***** SUPPLIED MATERIAL *****

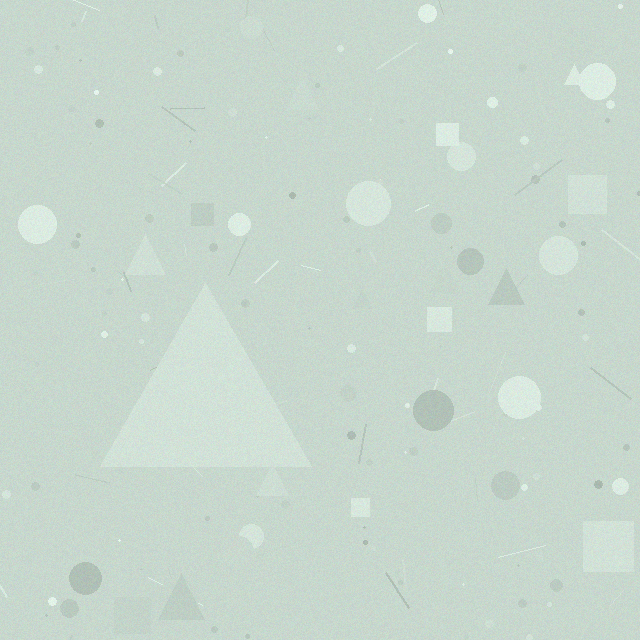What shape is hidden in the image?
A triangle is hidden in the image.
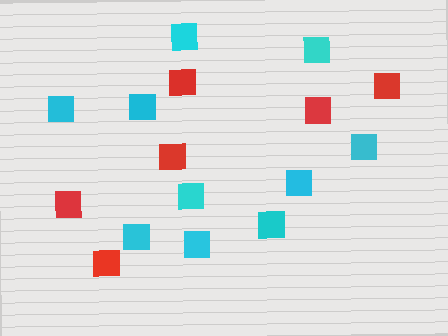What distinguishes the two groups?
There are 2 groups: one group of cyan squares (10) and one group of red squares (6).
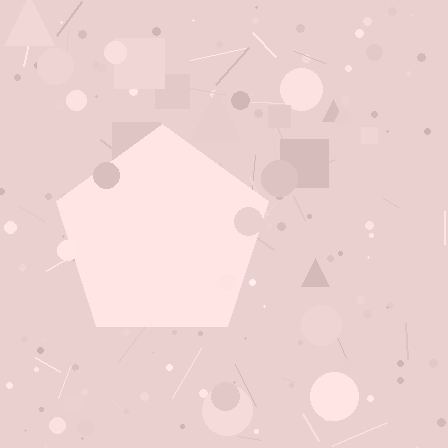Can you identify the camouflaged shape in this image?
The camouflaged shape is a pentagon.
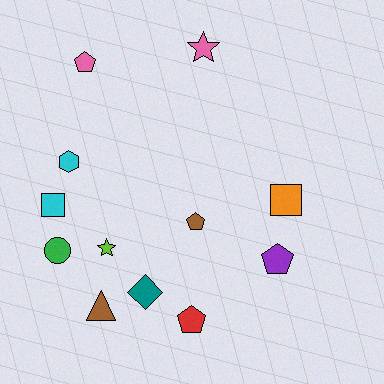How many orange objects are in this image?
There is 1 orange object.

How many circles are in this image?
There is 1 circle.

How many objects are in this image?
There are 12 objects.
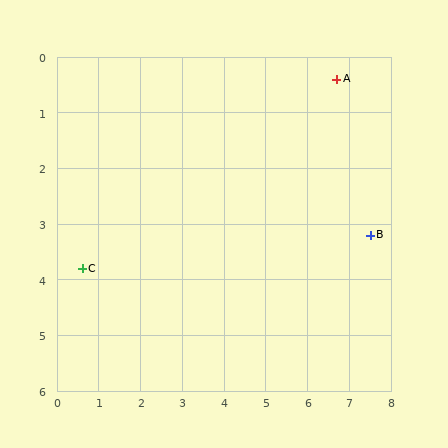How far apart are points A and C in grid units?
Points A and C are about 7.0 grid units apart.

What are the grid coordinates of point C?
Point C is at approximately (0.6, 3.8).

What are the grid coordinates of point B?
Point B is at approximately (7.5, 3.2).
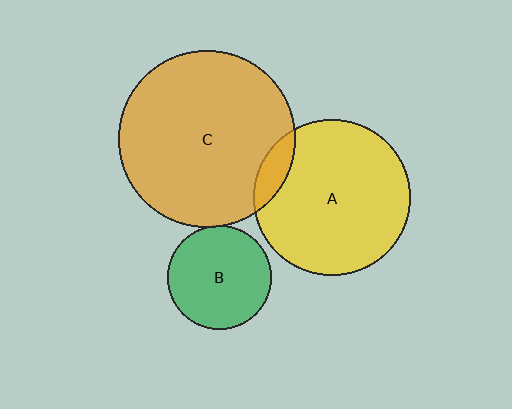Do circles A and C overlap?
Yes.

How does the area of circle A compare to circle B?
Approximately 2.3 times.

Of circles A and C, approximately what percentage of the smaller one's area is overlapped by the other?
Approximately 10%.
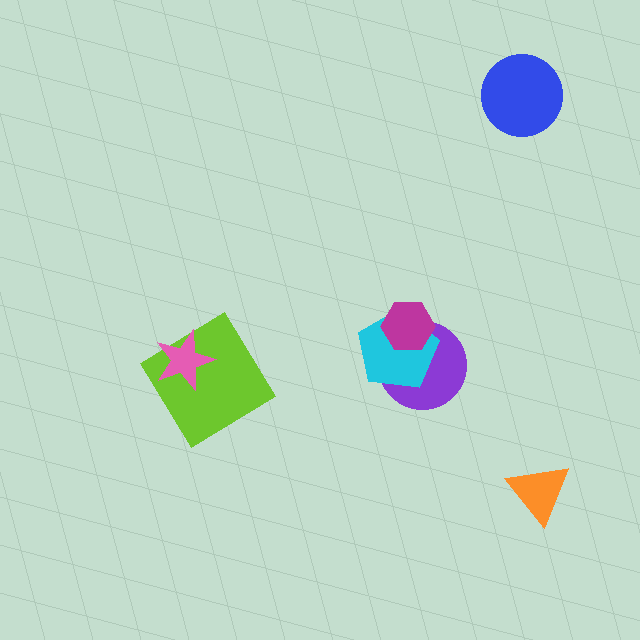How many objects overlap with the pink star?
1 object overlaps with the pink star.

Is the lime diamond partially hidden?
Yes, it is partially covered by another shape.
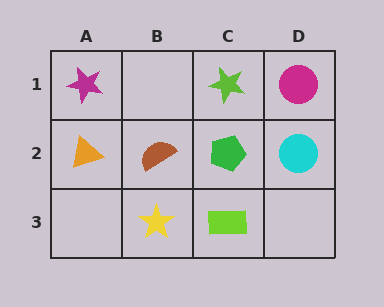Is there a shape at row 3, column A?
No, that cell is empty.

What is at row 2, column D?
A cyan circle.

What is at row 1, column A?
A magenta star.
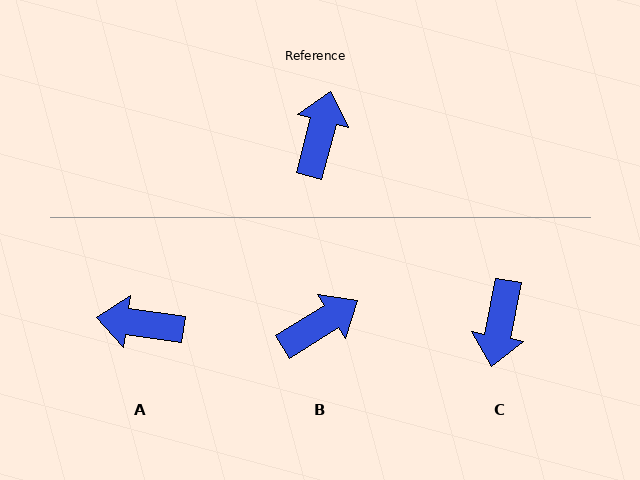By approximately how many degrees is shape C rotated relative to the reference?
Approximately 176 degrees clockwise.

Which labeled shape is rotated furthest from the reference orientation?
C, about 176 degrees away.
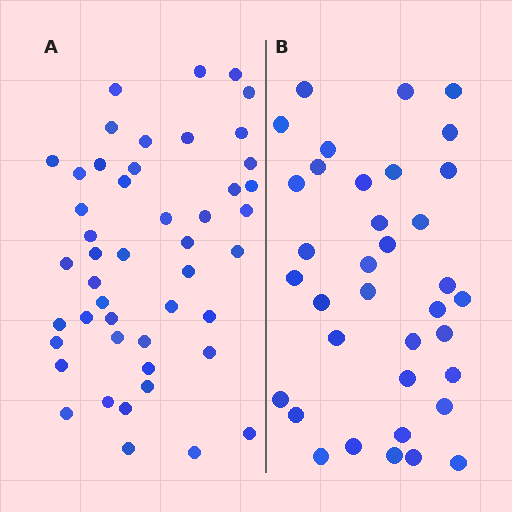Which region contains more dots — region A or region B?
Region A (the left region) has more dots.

*****

# [WRITTEN INSTRUCTION]
Transcribe all the records above word for word, without their images.

# [THE REPLY]
What shape is hidden in the image?
A triangle is hidden in the image.
What distinguishes the two groups?
There are 2 groups: one group of cyan squares (10) and one group of red squares (6).
Can you identify the camouflaged shape in this image?
The camouflaged shape is a pentagon.
How many orange objects are in this image?
There is 1 orange object.

How many circles are in this image?
There is 1 circle.

How many objects are in this image?
There are 12 objects.
How far apart are points A and C in grid units?
Points A and C are about 7.0 grid units apart.

What are the grid coordinates of point C?
Point C is at approximately (0.6, 3.8).

What are the grid coordinates of point B?
Point B is at approximately (7.5, 3.2).
Do circles A and C overlap?
Yes.

How does the area of circle A compare to circle B?
Approximately 2.3 times.

Of circles A and C, approximately what percentage of the smaller one's area is overlapped by the other?
Approximately 10%.
How many objects overlap with the pink star?
1 object overlaps with the pink star.

Is the lime diamond partially hidden?
Yes, it is partially covered by another shape.
Is there a shape at row 3, column A?
No, that cell is empty.

What is at row 2, column D?
A cyan circle.

What is at row 1, column A?
A magenta star.
By approximately how many degrees is shape C rotated relative to the reference?
Approximately 176 degrees clockwise.

Which labeled shape is rotated furthest from the reference orientation?
C, about 176 degrees away.
Which region contains more dots — region A or region B?
Region A (the left region) has more dots.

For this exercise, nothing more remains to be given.